- [Rows]
--------------------------------------------------

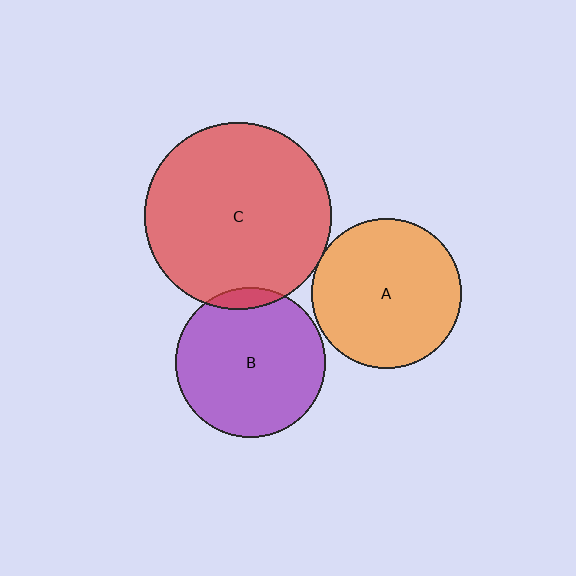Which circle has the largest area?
Circle C (red).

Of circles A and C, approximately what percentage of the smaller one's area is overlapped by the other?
Approximately 5%.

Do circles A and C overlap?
Yes.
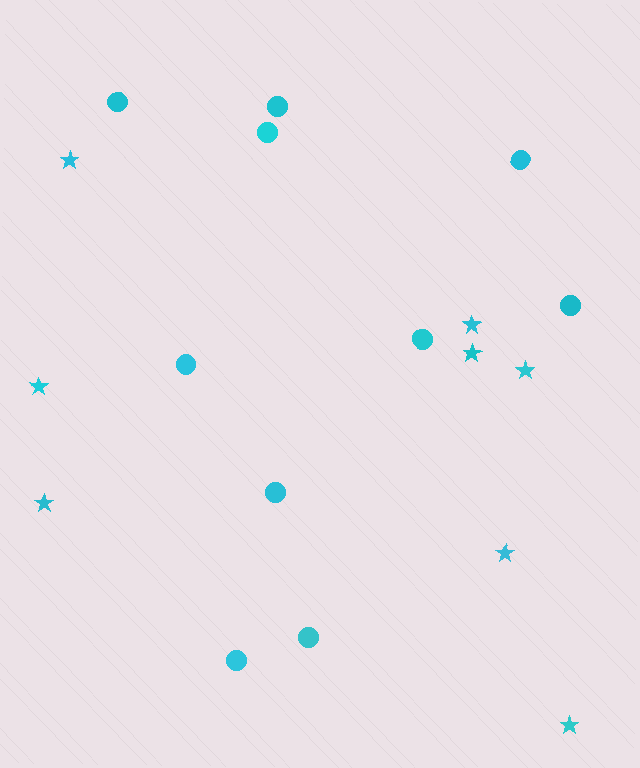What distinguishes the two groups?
There are 2 groups: one group of circles (10) and one group of stars (8).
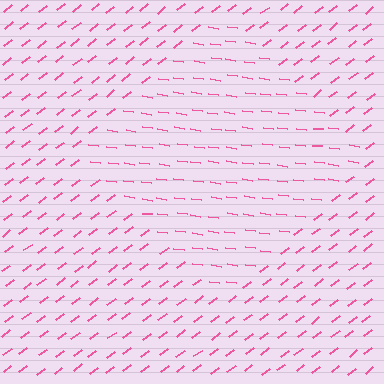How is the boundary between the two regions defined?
The boundary is defined purely by a change in line orientation (approximately 45 degrees difference). All lines are the same color and thickness.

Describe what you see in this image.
The image is filled with small pink line segments. A diamond region in the image has lines oriented differently from the surrounding lines, creating a visible texture boundary.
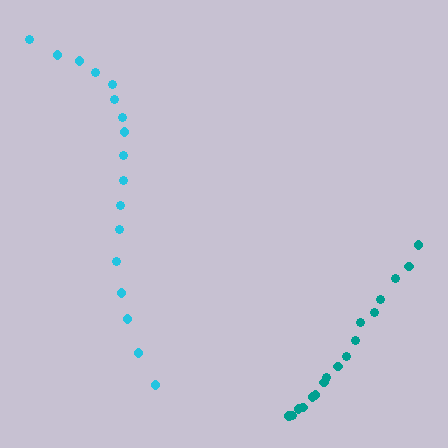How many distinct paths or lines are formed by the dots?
There are 2 distinct paths.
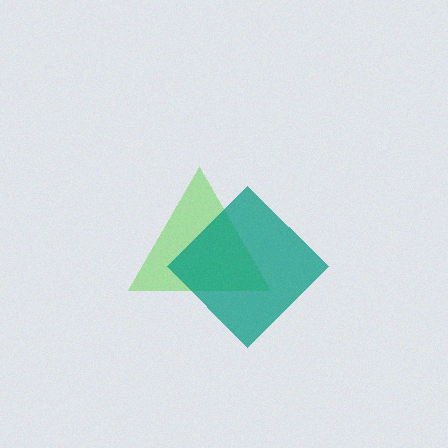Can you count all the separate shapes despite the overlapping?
Yes, there are 2 separate shapes.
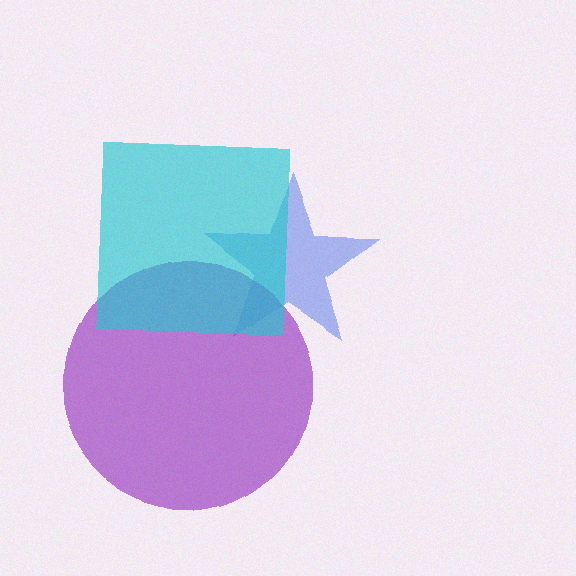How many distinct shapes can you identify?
There are 3 distinct shapes: a blue star, a purple circle, a cyan square.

--------------------------------------------------

- [Problem to solve]
All of the material above is to be copied exactly, except for its images.

- [Task response]
Which circle has the largest area?
Circle C (red).

Of circles A and C, approximately what percentage of the smaller one's area is overlapped by the other?
Approximately 5%.

Do circles A and C overlap?
Yes.
What distinguishes the two groups?
There are 2 groups: one group of circles (10) and one group of stars (8).
How is the boundary between the two regions defined?
The boundary is defined purely by a change in line orientation (approximately 45 degrees difference). All lines are the same color and thickness.

Describe what you see in this image.
The image is filled with small pink line segments. A diamond region in the image has lines oriented differently from the surrounding lines, creating a visible texture boundary.
How many distinct paths or lines are formed by the dots?
There are 2 distinct paths.
Can you count all the separate shapes despite the overlapping?
Yes, there are 2 separate shapes.
How many distinct shapes can you identify?
There are 3 distinct shapes: a blue star, a purple circle, a cyan square.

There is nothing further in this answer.